EXERCISE BRIEF:
Below is some material; set it all down exactly, apart from the pictures.

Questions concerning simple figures
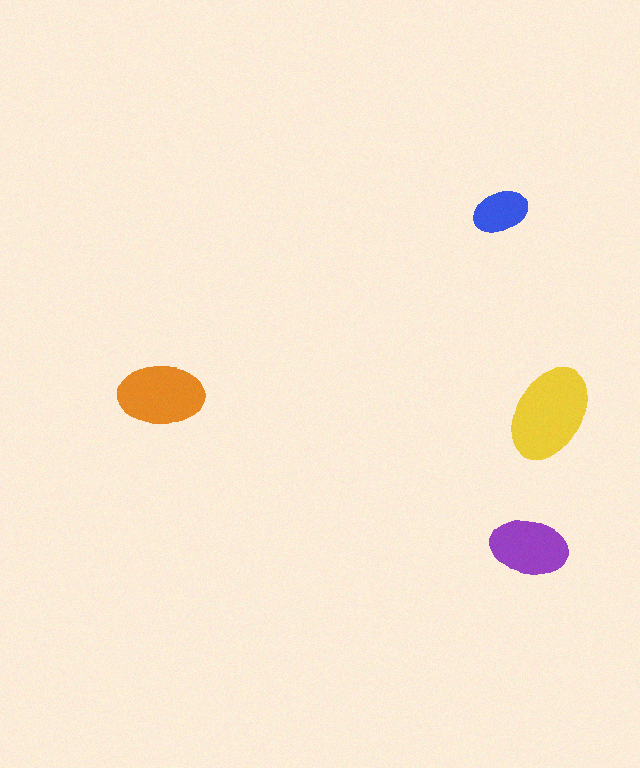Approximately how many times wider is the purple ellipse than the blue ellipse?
About 1.5 times wider.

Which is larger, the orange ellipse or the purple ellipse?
The orange one.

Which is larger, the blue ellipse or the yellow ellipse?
The yellow one.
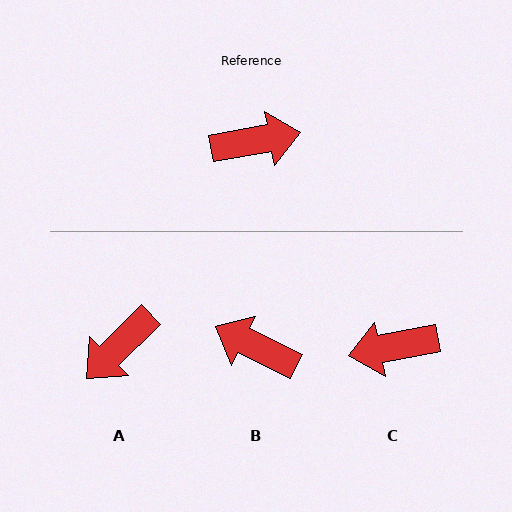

WRITTEN ANSWER:
Approximately how many times wider is the purple ellipse than the blue ellipse?
About 1.5 times wider.

Which is larger, the orange ellipse or the purple ellipse?
The orange one.

Which is larger, the blue ellipse or the yellow ellipse?
The yellow one.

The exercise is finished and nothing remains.